YOUR TASK: From the listing below, copy only the lines from the line that contains "What pixel coordinates" to the line that contains "[5 frames are shown]", counting those two lines as part of the copy.
☆ ☆ ☆ ☆ ☆
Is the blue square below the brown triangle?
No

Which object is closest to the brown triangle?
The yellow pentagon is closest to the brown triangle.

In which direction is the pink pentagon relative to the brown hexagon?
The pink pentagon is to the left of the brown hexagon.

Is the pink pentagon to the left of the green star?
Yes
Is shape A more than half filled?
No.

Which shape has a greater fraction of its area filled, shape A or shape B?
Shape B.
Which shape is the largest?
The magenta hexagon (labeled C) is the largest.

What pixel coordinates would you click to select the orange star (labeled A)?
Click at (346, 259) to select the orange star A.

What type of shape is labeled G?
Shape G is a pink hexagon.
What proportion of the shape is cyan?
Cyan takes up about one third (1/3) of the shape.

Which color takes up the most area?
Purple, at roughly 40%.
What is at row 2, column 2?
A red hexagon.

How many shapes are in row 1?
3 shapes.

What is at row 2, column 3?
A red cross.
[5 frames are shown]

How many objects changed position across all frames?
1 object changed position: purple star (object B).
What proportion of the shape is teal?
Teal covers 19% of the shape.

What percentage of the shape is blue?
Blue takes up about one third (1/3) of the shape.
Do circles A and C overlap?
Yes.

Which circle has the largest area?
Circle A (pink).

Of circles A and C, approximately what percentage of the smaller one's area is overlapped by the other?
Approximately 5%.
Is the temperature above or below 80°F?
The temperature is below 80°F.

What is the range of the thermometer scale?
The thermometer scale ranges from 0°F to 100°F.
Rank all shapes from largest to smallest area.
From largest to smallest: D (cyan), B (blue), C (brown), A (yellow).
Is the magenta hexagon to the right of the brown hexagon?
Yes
☆ ☆ ☆ ☆ ☆
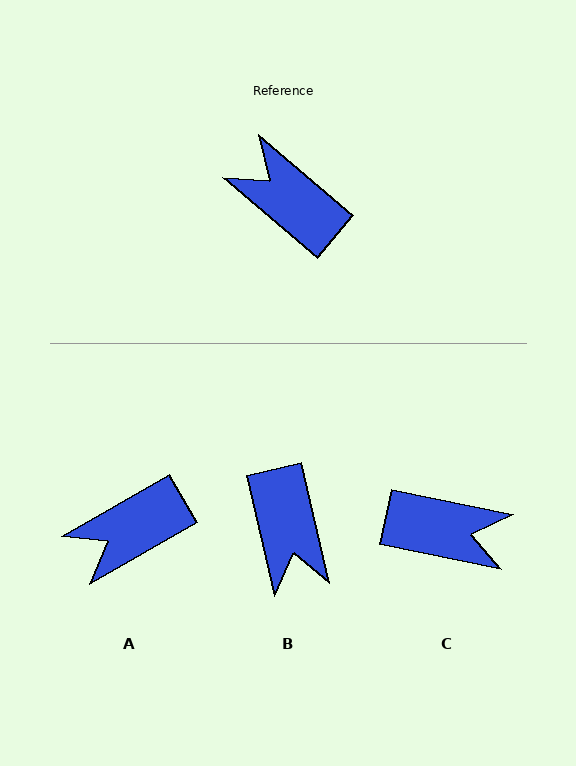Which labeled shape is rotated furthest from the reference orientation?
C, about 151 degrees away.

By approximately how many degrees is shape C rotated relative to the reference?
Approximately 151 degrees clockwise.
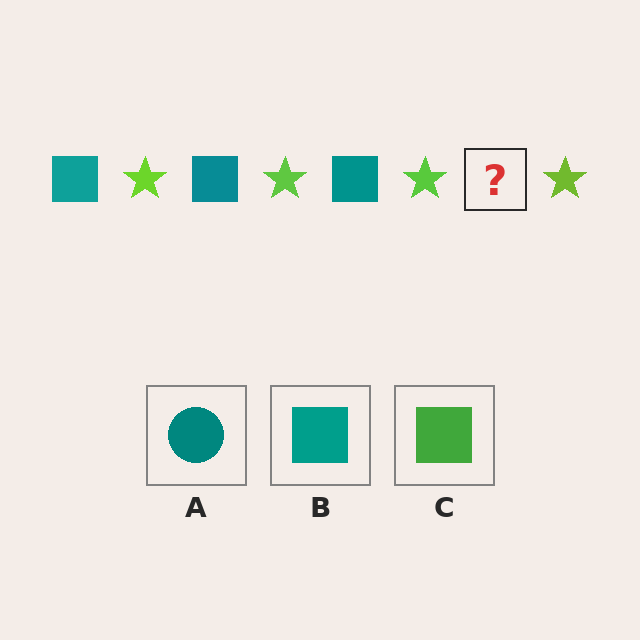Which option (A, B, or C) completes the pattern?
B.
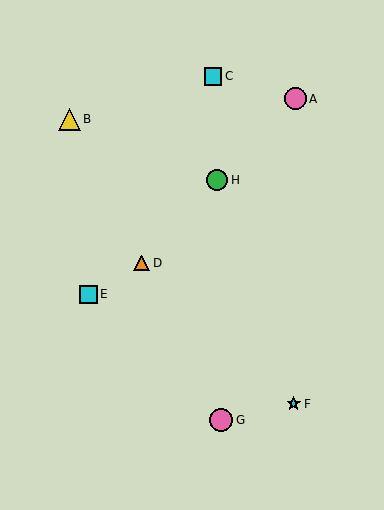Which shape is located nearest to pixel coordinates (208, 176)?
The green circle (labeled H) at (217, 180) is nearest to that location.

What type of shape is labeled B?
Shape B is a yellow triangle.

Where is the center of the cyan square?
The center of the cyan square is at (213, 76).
☆ ☆ ☆ ☆ ☆
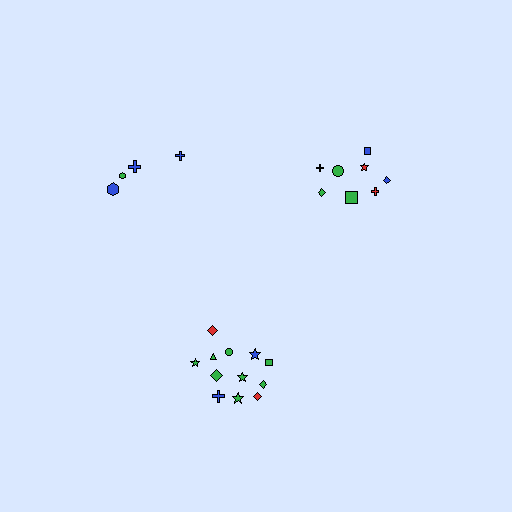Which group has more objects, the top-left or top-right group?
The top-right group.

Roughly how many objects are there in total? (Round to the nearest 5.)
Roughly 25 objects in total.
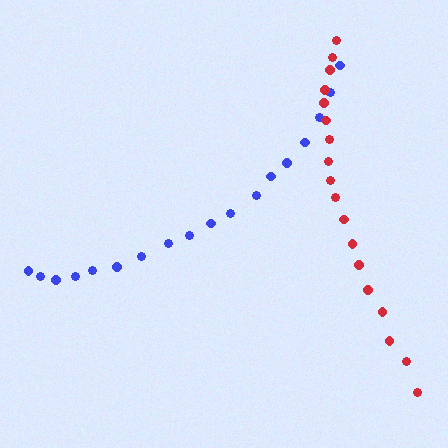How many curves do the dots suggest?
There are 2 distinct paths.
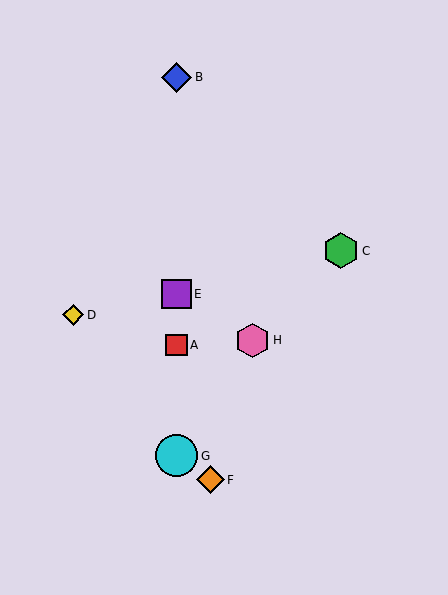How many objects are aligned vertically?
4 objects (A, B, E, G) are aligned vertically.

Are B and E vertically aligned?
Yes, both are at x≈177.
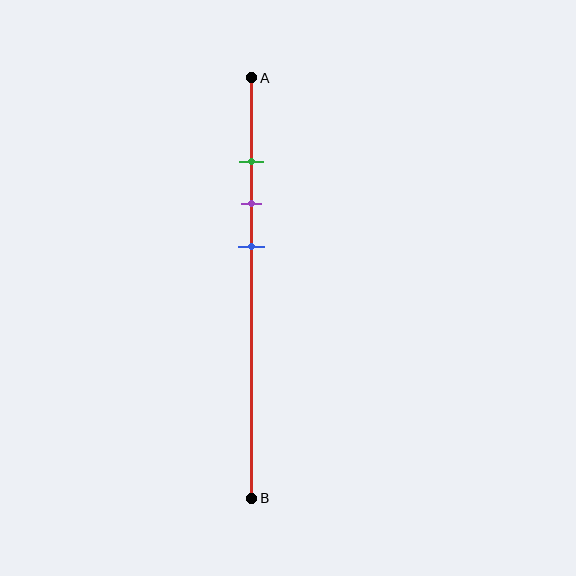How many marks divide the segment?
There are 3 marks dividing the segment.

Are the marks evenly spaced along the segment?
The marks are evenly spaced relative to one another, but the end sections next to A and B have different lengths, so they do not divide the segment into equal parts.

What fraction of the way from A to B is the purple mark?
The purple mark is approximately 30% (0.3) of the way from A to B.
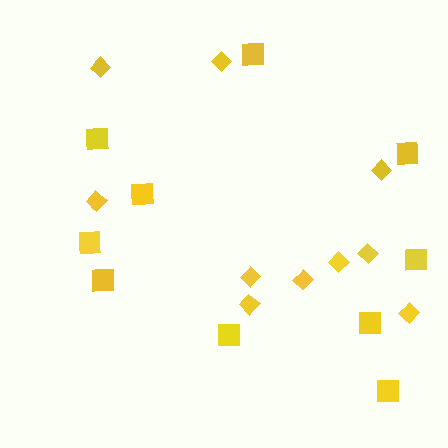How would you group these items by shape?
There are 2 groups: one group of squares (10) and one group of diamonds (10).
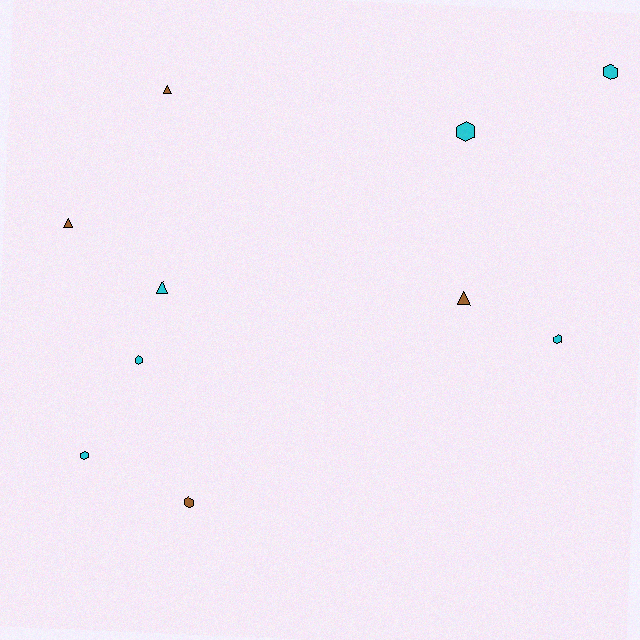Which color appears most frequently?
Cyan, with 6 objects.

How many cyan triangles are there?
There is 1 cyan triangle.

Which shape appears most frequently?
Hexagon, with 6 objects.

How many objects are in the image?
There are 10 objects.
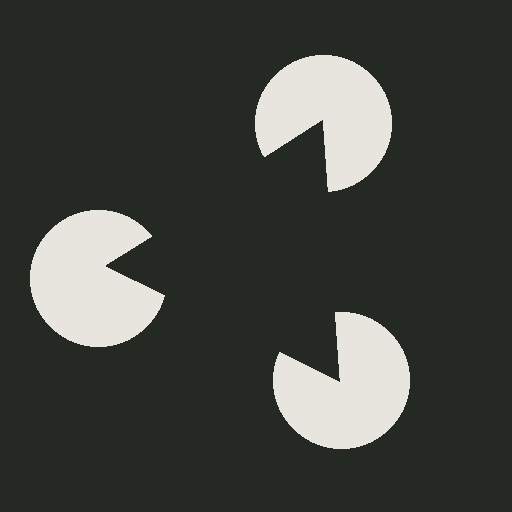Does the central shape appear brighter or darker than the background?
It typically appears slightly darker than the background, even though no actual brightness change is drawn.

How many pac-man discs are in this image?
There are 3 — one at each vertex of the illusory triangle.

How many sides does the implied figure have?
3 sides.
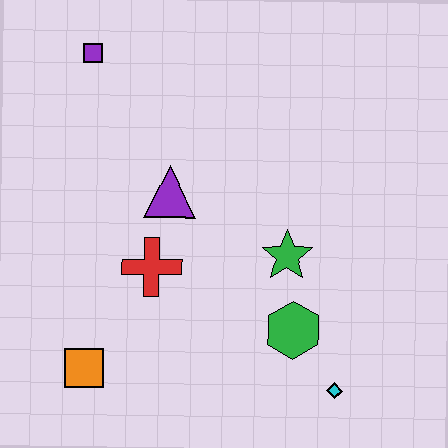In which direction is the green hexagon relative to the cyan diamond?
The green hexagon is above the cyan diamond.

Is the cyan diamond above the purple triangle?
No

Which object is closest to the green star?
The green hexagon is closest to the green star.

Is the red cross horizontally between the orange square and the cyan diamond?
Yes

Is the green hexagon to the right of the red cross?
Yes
☆ ☆ ☆ ☆ ☆
EXERCISE OUTPUT:
What pixel coordinates would you click to select the orange star (labeled A)?
Click at (346, 259) to select the orange star A.

What type of shape is labeled G?
Shape G is a pink hexagon.
What proportion of the shape is cyan?
Cyan takes up about one third (1/3) of the shape.

Which color takes up the most area?
Purple, at roughly 40%.
What is at row 2, column 2?
A red hexagon.

How many shapes are in row 1?
3 shapes.

What is at row 2, column 3?
A red cross.
[5 frames are shown]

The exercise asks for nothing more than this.